[Visual perception records]
········
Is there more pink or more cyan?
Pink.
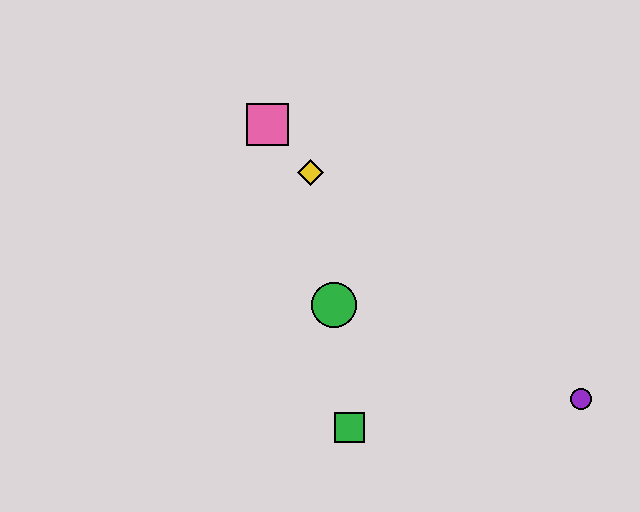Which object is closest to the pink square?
The yellow diamond is closest to the pink square.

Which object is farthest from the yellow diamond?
The purple circle is farthest from the yellow diamond.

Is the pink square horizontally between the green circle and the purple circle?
No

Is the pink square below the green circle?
No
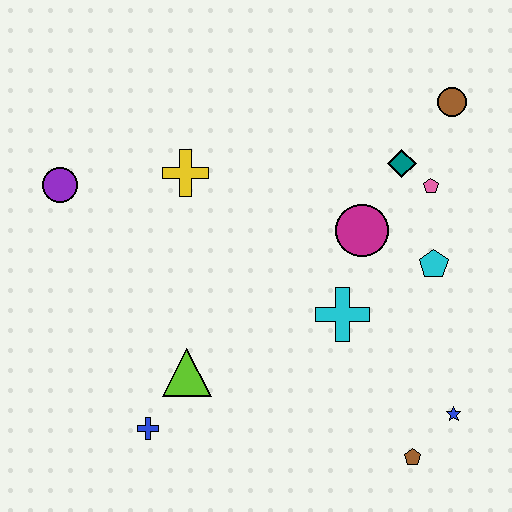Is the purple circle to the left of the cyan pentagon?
Yes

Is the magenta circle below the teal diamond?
Yes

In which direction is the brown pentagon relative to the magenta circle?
The brown pentagon is below the magenta circle.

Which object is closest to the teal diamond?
The pink pentagon is closest to the teal diamond.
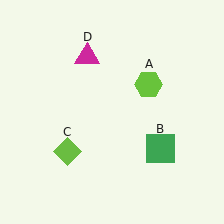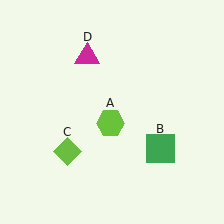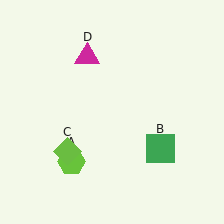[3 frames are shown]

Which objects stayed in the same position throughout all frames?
Green square (object B) and lime diamond (object C) and magenta triangle (object D) remained stationary.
········
- _Set task_
Start at the line containing "Is the pink square below the green circle?" and stop at the line containing "[3 frames are shown]"; transcribe those lines exactly, skipping pictures.

- _Result for this exercise_
Is the pink square below the green circle?
No
Is the purple circle to the left of the cyan pentagon?
Yes

Is the magenta circle below the teal diamond?
Yes

In which direction is the brown pentagon relative to the magenta circle?
The brown pentagon is below the magenta circle.

Which object is closest to the teal diamond?
The pink pentagon is closest to the teal diamond.
[3 frames are shown]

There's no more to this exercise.